• **YOUR GOAL**
Your task is to copy the listing exactly. Drop any pictures from the copy.

• **DATA LINES**
::::::::::

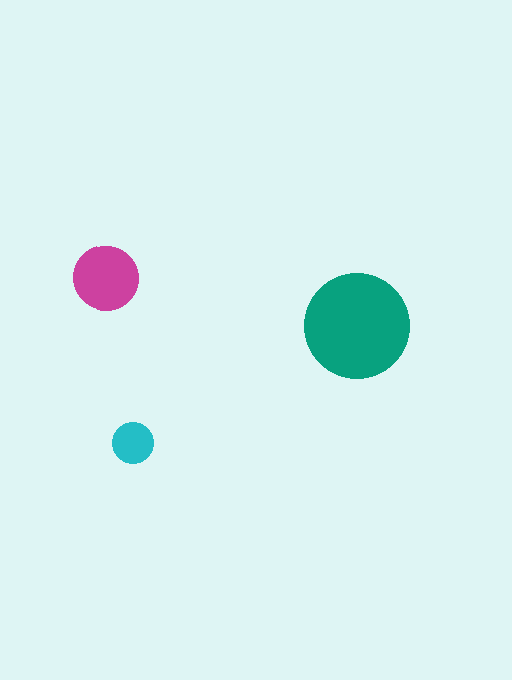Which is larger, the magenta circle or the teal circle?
The teal one.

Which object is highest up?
The magenta circle is topmost.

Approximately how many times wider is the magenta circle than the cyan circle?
About 1.5 times wider.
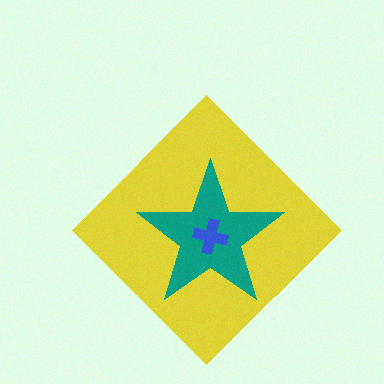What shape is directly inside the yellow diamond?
The teal star.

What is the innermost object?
The blue cross.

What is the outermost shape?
The yellow diamond.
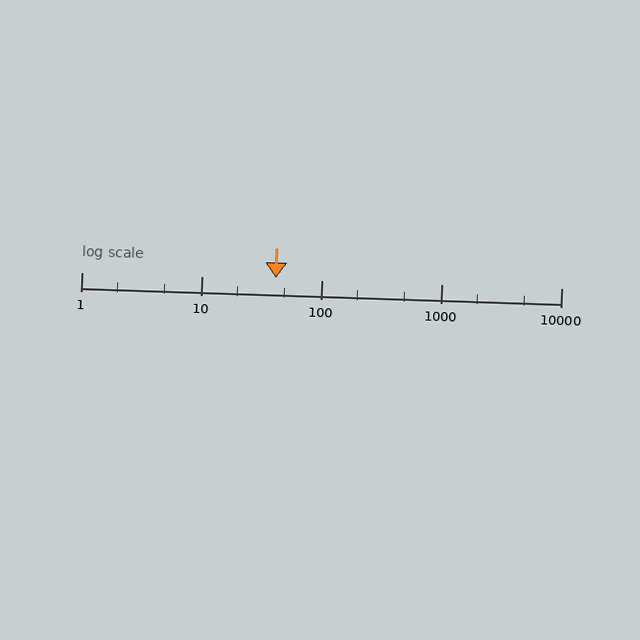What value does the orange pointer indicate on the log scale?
The pointer indicates approximately 42.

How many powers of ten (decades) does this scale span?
The scale spans 4 decades, from 1 to 10000.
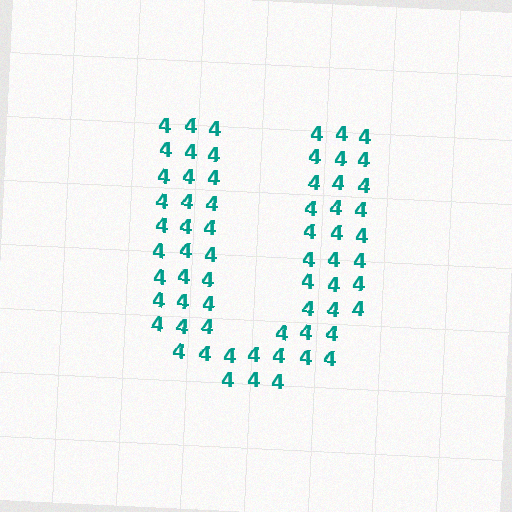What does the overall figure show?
The overall figure shows the letter U.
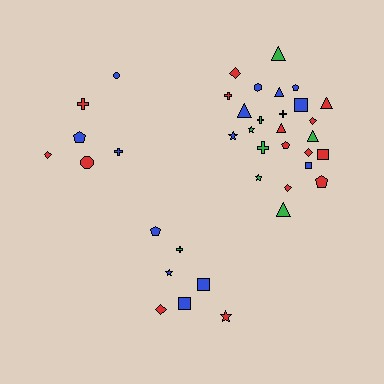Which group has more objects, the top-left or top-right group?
The top-right group.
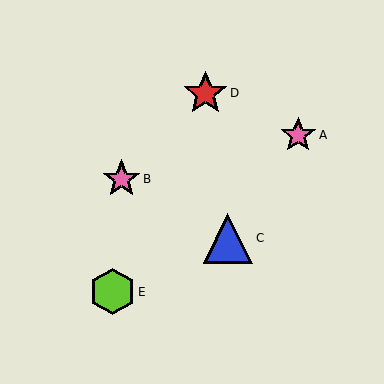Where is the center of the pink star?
The center of the pink star is at (121, 179).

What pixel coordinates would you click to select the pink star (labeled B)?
Click at (121, 179) to select the pink star B.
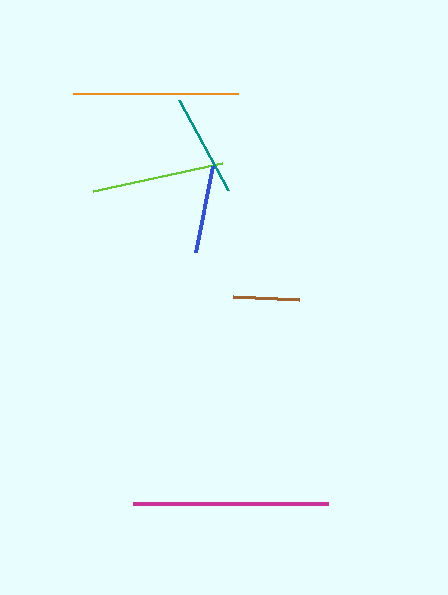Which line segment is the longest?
The magenta line is the longest at approximately 196 pixels.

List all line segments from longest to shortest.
From longest to shortest: magenta, orange, lime, teal, blue, brown.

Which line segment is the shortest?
The brown line is the shortest at approximately 66 pixels.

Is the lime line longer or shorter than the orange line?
The orange line is longer than the lime line.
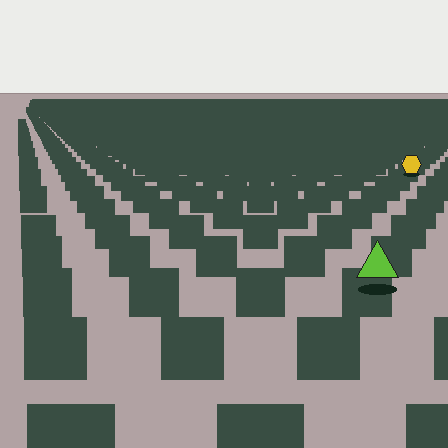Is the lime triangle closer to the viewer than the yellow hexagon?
Yes. The lime triangle is closer — you can tell from the texture gradient: the ground texture is coarser near it.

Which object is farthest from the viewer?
The yellow hexagon is farthest from the viewer. It appears smaller and the ground texture around it is denser.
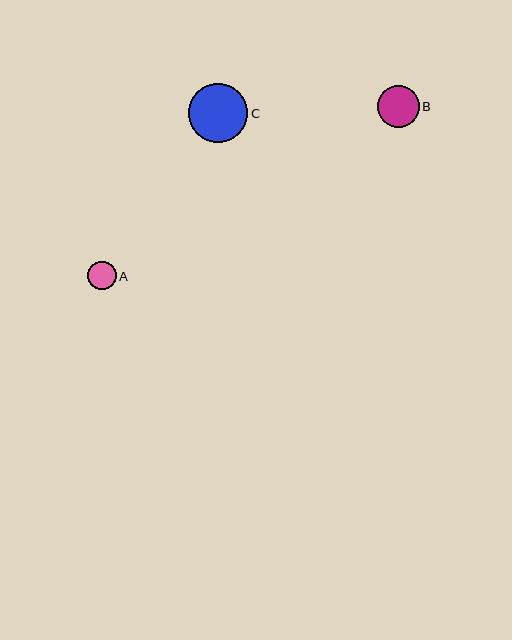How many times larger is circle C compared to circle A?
Circle C is approximately 2.1 times the size of circle A.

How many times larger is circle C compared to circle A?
Circle C is approximately 2.1 times the size of circle A.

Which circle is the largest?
Circle C is the largest with a size of approximately 60 pixels.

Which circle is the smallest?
Circle A is the smallest with a size of approximately 28 pixels.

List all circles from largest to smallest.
From largest to smallest: C, B, A.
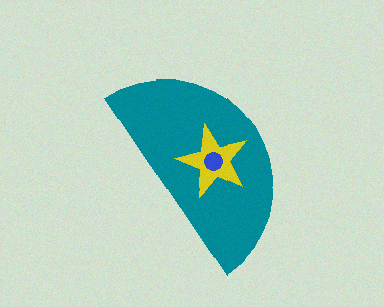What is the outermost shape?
The teal semicircle.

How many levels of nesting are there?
3.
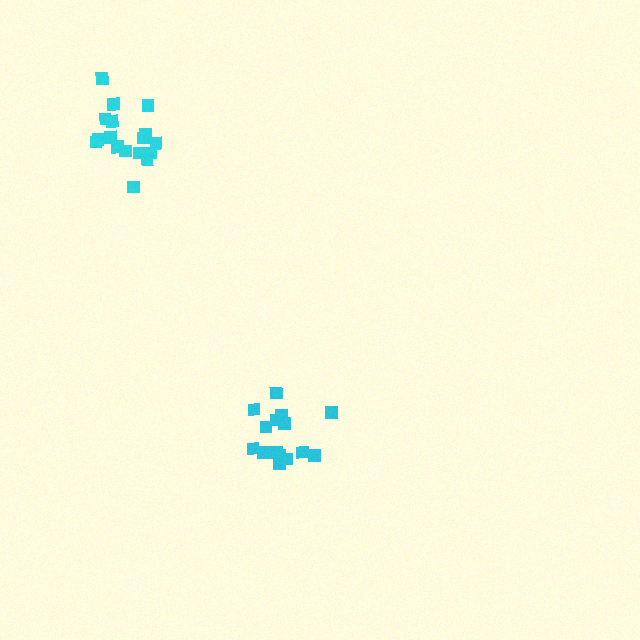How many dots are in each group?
Group 1: 15 dots, Group 2: 17 dots (32 total).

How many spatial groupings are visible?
There are 2 spatial groupings.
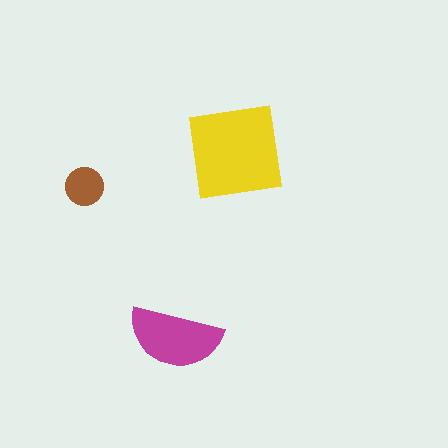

::::::::::

• **ANSWER TO THE TASK**
Which is larger, the magenta circle or the teal circle?
The teal one.

Which object is highest up?
The magenta circle is topmost.

Approximately how many times wider is the magenta circle than the cyan circle?
About 1.5 times wider.
What shape is directly inside the yellow diamond?
The teal star.

What is the innermost object?
The blue cross.

What is the outermost shape?
The yellow diamond.
What value does the orange pointer indicate on the log scale?
The pointer indicates approximately 42.

How many powers of ten (decades) does this scale span?
The scale spans 4 decades, from 1 to 10000.
What does the overall figure show?
The overall figure shows the letter U.
Which group has more objects, the top-left or top-right group?
The top-right group.
Where is the center of the pink star?
The center of the pink star is at (121, 179).

What pixel coordinates would you click to select the pink star (labeled B)?
Click at (121, 179) to select the pink star B.
Which line segment is the longest?
The magenta line is the longest at approximately 196 pixels.

List all line segments from longest to shortest.
From longest to shortest: magenta, orange, lime, teal, blue, brown.

Which line segment is the shortest?
The brown line is the shortest at approximately 66 pixels.

Is the lime line longer or shorter than the orange line?
The orange line is longer than the lime line.
Is the lime triangle closer to the viewer than the yellow hexagon?
Yes. The lime triangle is closer — you can tell from the texture gradient: the ground texture is coarser near it.

Which object is farthest from the viewer?
The yellow hexagon is farthest from the viewer. It appears smaller and the ground texture around it is denser.
How many times larger is circle C compared to circle A?
Circle C is approximately 2.1 times the size of circle A.

How many times larger is circle C compared to circle A?
Circle C is approximately 2.1 times the size of circle A.

Which circle is the largest?
Circle C is the largest with a size of approximately 60 pixels.

Which circle is the smallest?
Circle A is the smallest with a size of approximately 28 pixels.

List all circles from largest to smallest.
From largest to smallest: C, B, A.
What is the outermost shape?
The teal semicircle.

How many levels of nesting are there?
3.
How many dots are in each group?
Group 1: 15 dots, Group 2: 17 dots (32 total).

How many spatial groupings are visible?
There are 2 spatial groupings.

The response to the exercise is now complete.